** start **

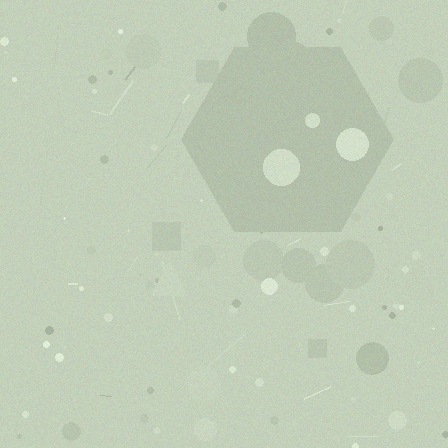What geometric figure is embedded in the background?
A hexagon is embedded in the background.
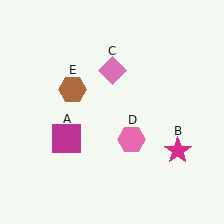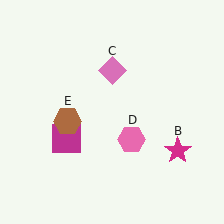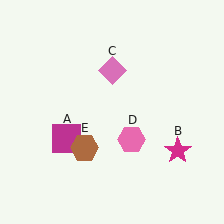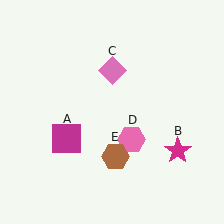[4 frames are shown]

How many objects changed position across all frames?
1 object changed position: brown hexagon (object E).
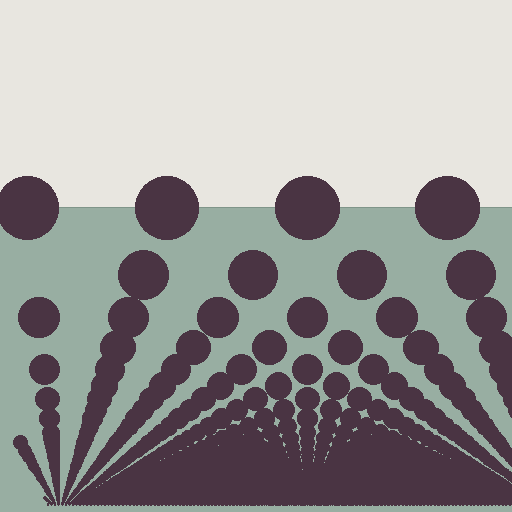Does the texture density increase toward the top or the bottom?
Density increases toward the bottom.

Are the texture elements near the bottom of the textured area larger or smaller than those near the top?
Smaller. The gradient is inverted — elements near the bottom are smaller and denser.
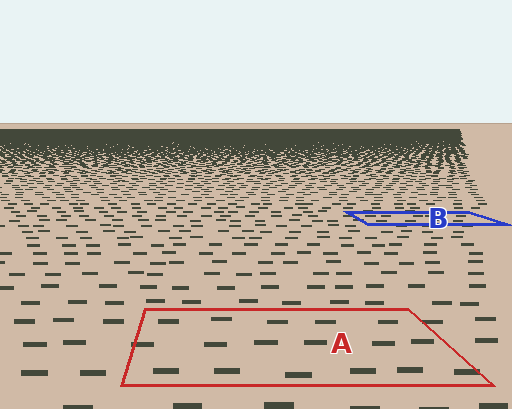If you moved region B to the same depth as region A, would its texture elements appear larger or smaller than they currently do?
They would appear larger. At a closer depth, the same texture elements are projected at a bigger on-screen size.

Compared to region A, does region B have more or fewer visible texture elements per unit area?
Region B has more texture elements per unit area — they are packed more densely because it is farther away.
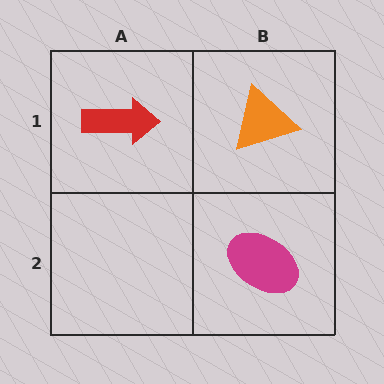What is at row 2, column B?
A magenta ellipse.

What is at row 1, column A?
A red arrow.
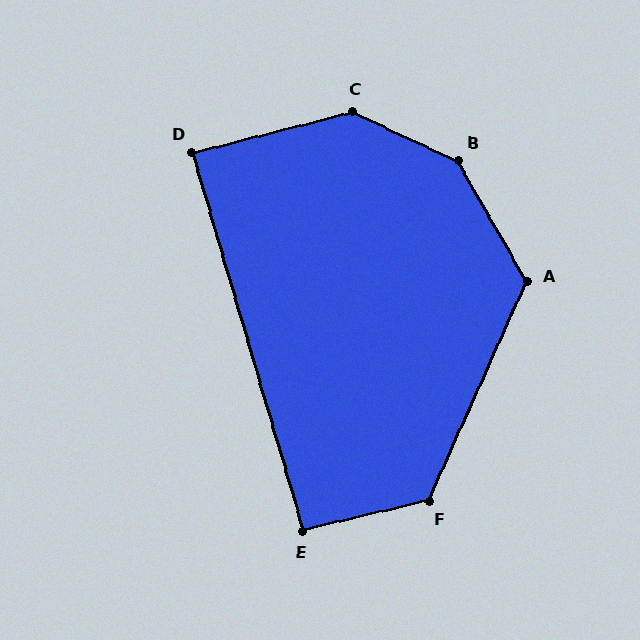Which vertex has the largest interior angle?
B, at approximately 145 degrees.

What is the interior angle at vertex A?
Approximately 126 degrees (obtuse).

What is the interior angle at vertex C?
Approximately 141 degrees (obtuse).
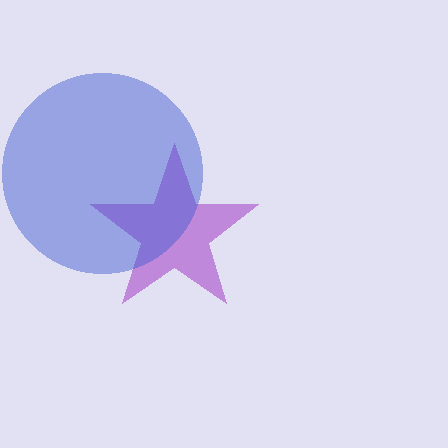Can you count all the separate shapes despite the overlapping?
Yes, there are 2 separate shapes.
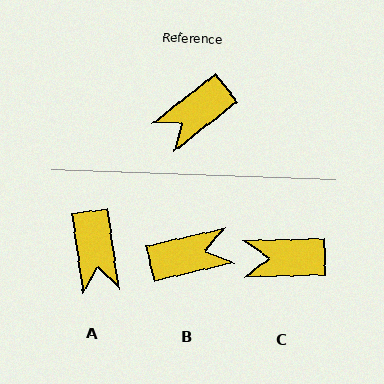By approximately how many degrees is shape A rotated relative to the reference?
Approximately 60 degrees counter-clockwise.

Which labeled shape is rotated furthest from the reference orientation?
B, about 154 degrees away.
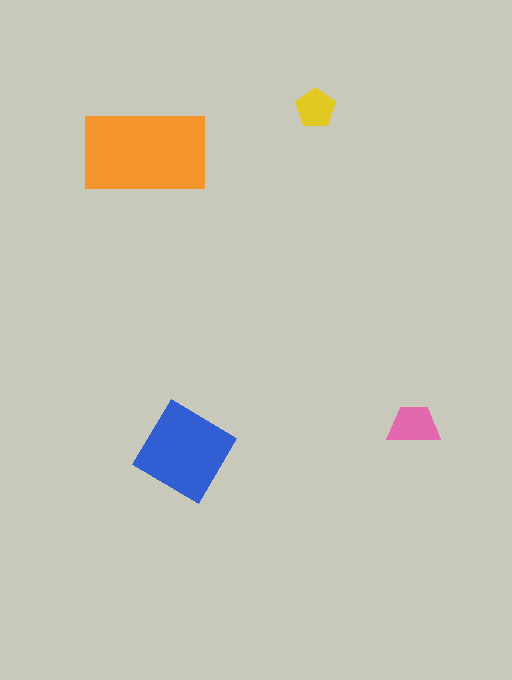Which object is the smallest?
The yellow pentagon.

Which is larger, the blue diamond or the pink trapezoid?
The blue diamond.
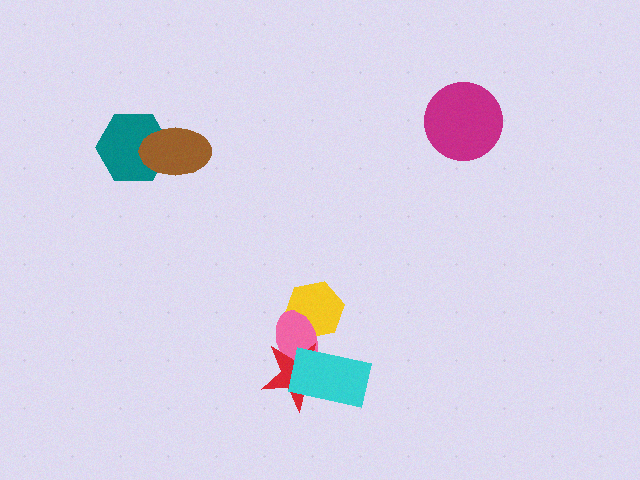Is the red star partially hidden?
Yes, it is partially covered by another shape.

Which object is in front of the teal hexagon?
The brown ellipse is in front of the teal hexagon.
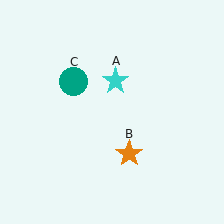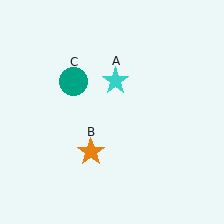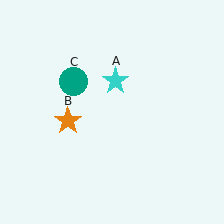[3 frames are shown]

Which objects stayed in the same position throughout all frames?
Cyan star (object A) and teal circle (object C) remained stationary.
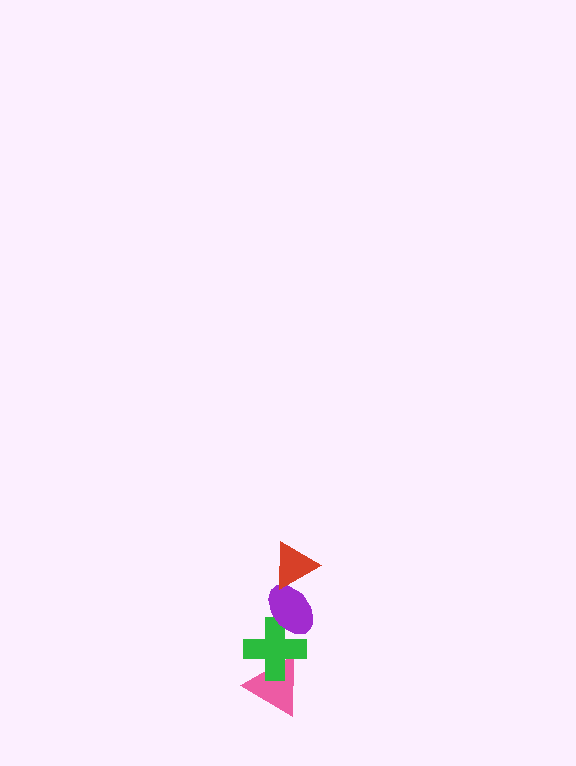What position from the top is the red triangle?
The red triangle is 1st from the top.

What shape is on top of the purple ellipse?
The red triangle is on top of the purple ellipse.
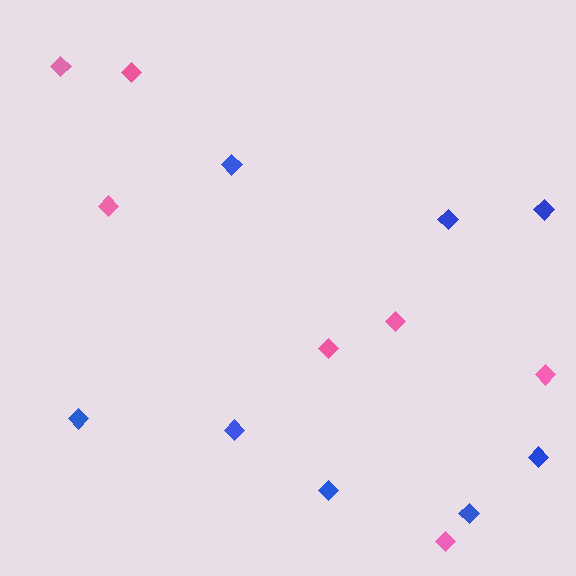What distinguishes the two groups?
There are 2 groups: one group of blue diamonds (8) and one group of pink diamonds (7).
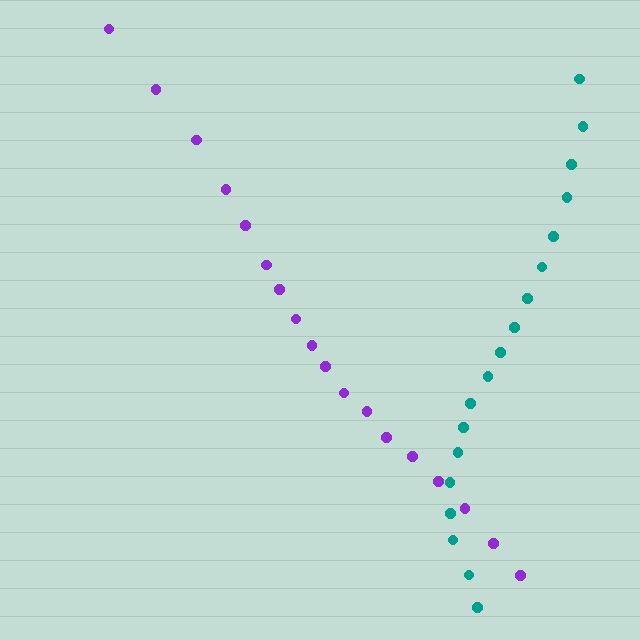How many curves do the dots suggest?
There are 2 distinct paths.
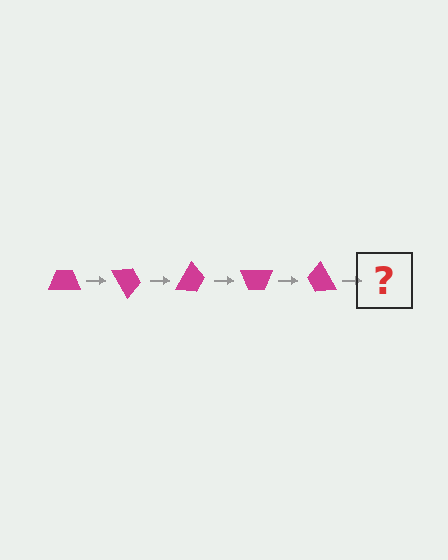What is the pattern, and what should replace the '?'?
The pattern is that the trapezoid rotates 60 degrees clockwise each step. The '?' should be a magenta trapezoid rotated 300 degrees clockwise.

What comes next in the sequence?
The next element should be a magenta trapezoid rotated 300 degrees clockwise.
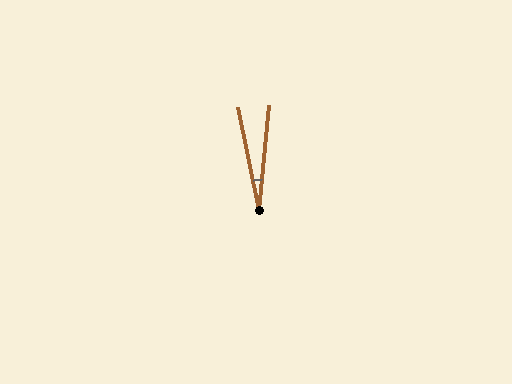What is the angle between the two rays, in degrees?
Approximately 17 degrees.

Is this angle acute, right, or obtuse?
It is acute.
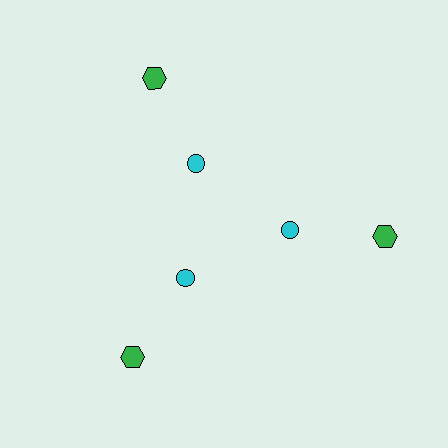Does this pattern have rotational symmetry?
Yes, this pattern has 3-fold rotational symmetry. It looks the same after rotating 120 degrees around the center.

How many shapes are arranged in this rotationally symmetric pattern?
There are 6 shapes, arranged in 3 groups of 2.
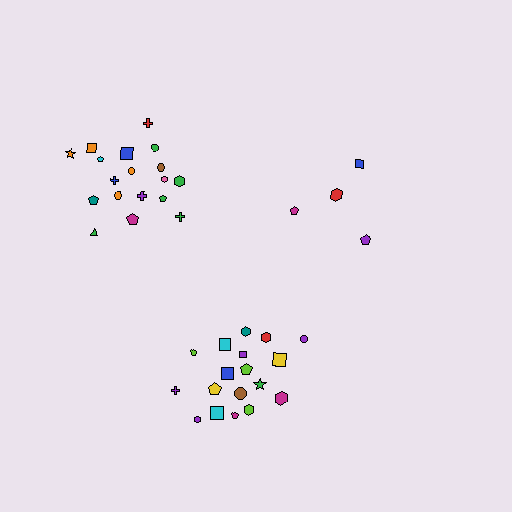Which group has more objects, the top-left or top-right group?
The top-left group.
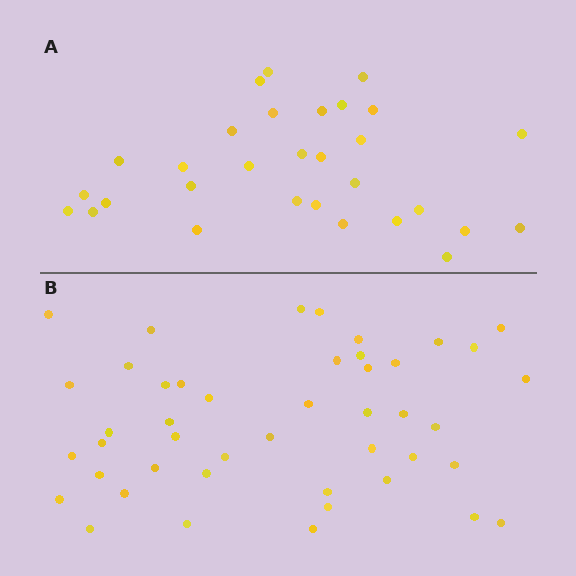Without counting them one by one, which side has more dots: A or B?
Region B (the bottom region) has more dots.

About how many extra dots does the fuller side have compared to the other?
Region B has approximately 15 more dots than region A.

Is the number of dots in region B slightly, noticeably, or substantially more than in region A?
Region B has substantially more. The ratio is roughly 1.5 to 1.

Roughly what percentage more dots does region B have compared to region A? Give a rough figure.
About 50% more.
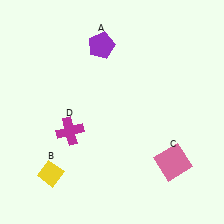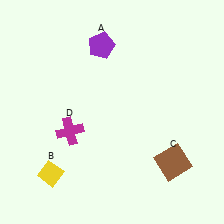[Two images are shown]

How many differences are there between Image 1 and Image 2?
There is 1 difference between the two images.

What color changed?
The diamond (C) changed from pink in Image 1 to brown in Image 2.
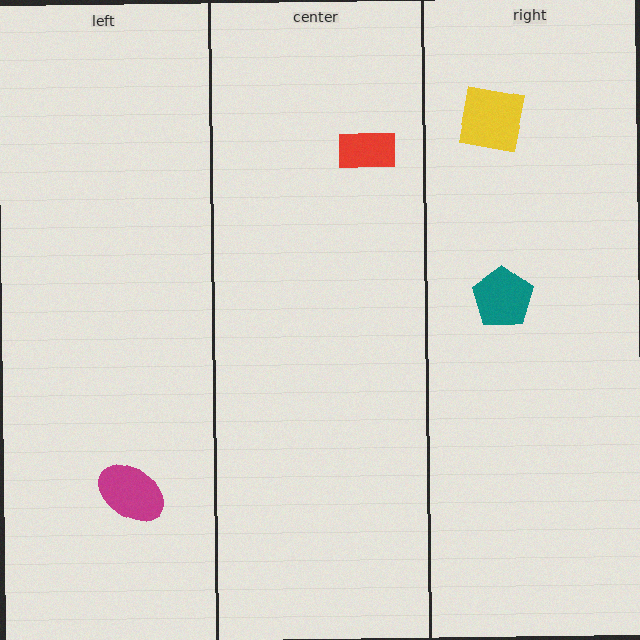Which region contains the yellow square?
The right region.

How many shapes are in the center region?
1.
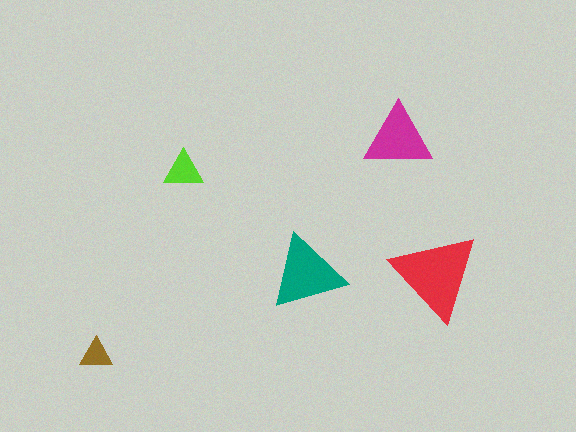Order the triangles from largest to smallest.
the red one, the teal one, the magenta one, the lime one, the brown one.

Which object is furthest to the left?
The brown triangle is leftmost.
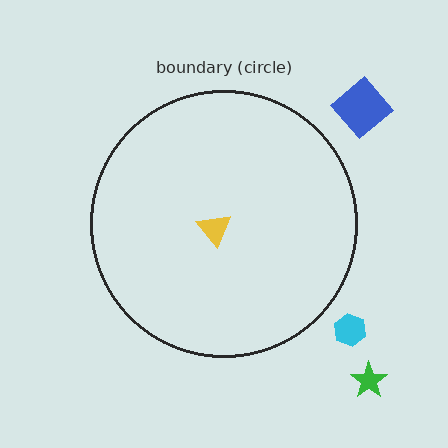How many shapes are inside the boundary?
1 inside, 3 outside.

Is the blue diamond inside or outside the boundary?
Outside.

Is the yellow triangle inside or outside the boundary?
Inside.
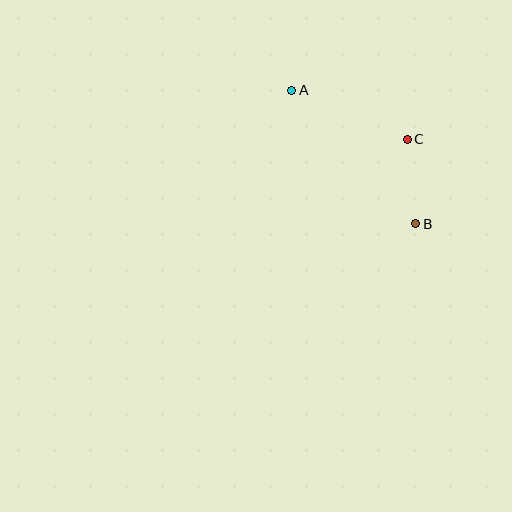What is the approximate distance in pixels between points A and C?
The distance between A and C is approximately 125 pixels.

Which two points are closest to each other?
Points B and C are closest to each other.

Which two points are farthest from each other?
Points A and B are farthest from each other.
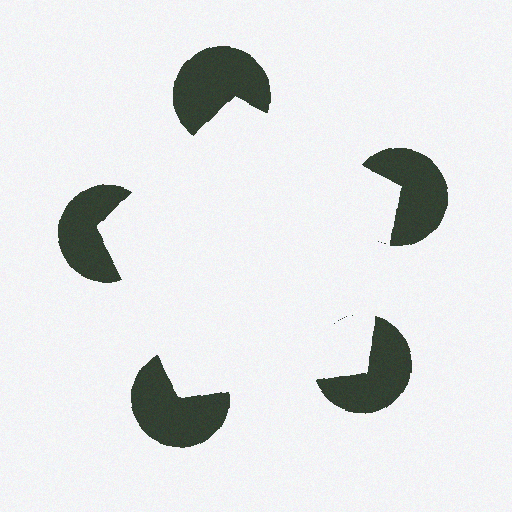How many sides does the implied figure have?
5 sides.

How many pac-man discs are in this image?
There are 5 — one at each vertex of the illusory pentagon.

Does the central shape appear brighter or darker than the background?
It typically appears slightly brighter than the background, even though no actual brightness change is drawn.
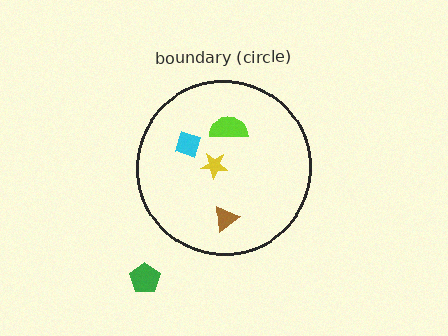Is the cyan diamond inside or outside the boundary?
Inside.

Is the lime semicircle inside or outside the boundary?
Inside.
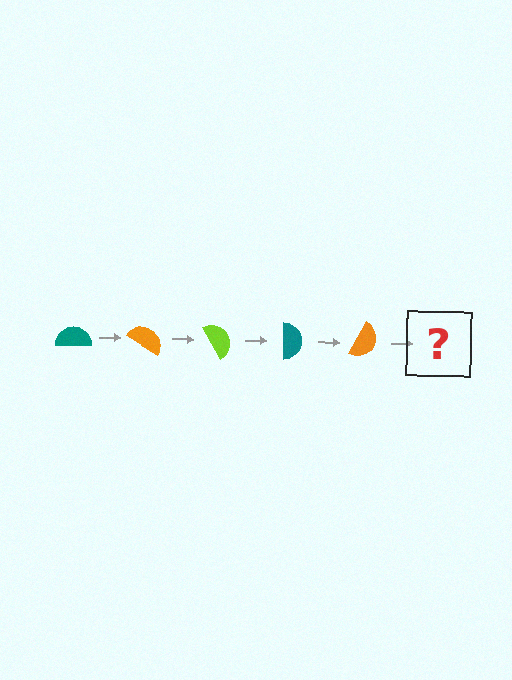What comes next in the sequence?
The next element should be a lime semicircle, rotated 150 degrees clockwise from the start.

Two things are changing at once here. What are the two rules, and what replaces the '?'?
The two rules are that it rotates 30 degrees clockwise each step and the color cycles through teal, orange, and lime. The '?' should be a lime semicircle, rotated 150 degrees clockwise from the start.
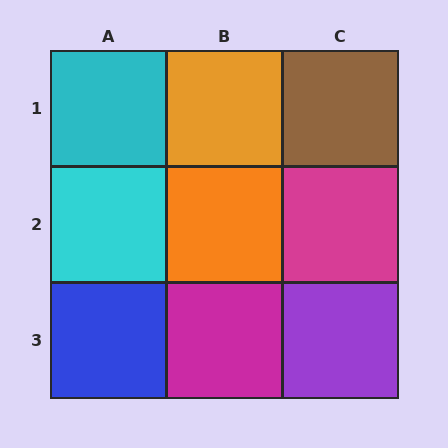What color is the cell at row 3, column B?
Magenta.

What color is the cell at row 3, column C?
Purple.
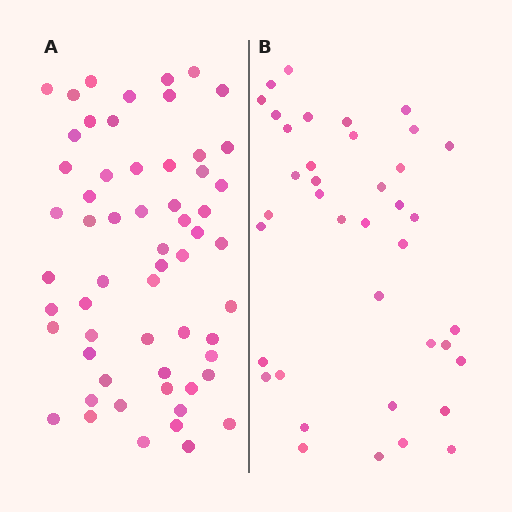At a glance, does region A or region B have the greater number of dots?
Region A (the left region) has more dots.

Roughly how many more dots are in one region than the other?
Region A has approximately 20 more dots than region B.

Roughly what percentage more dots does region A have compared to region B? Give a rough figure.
About 50% more.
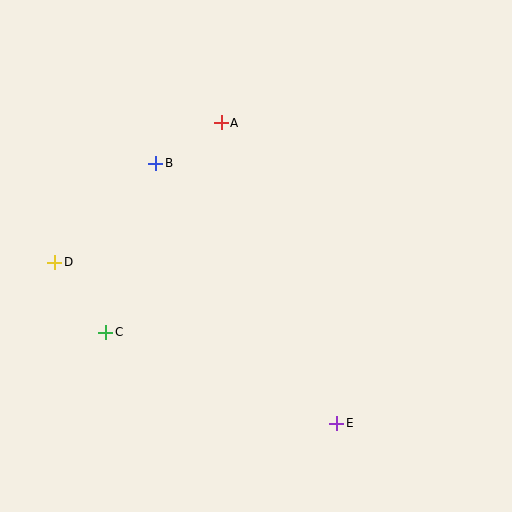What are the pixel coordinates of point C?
Point C is at (106, 332).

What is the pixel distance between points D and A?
The distance between D and A is 217 pixels.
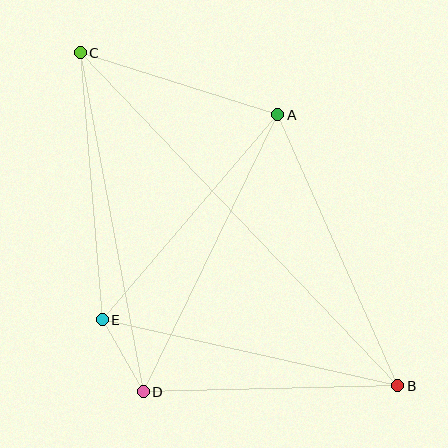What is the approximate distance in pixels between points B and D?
The distance between B and D is approximately 255 pixels.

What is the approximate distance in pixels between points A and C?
The distance between A and C is approximately 207 pixels.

** end **

> **What the task requires**
Take the records above from the line with "Does the central" down to their last line and please copy those lines exactly, without the pictures.

> **Task output**
Does the central shape appear brighter or darker than the background?
It typically appears slightly brighter than the background, even though no actual brightness change is drawn.
Is the cyan diamond inside or outside the boundary?
Inside.

Is the lime semicircle inside or outside the boundary?
Inside.
What comes next in the sequence?
The next element should be a lime semicircle, rotated 150 degrees clockwise from the start.

Two things are changing at once here. What are the two rules, and what replaces the '?'?
The two rules are that it rotates 30 degrees clockwise each step and the color cycles through teal, orange, and lime. The '?' should be a lime semicircle, rotated 150 degrees clockwise from the start.
What color is the cell at row 3, column B?
Magenta.

What color is the cell at row 3, column C?
Purple.
At a glance, does region A or region B have the greater number of dots?
Region A (the left region) has more dots.

Roughly how many more dots are in one region than the other?
Region A has approximately 20 more dots than region B.

Roughly what percentage more dots does region A have compared to region B? Give a rough figure.
About 50% more.
What are the pixel coordinates of point C?
Point C is at (106, 332).

What is the pixel distance between points D and A?
The distance between D and A is 217 pixels.
What is the approximate distance in pixels between points B and D?
The distance between B and D is approximately 255 pixels.

What is the approximate distance in pixels between points A and C?
The distance between A and C is approximately 207 pixels.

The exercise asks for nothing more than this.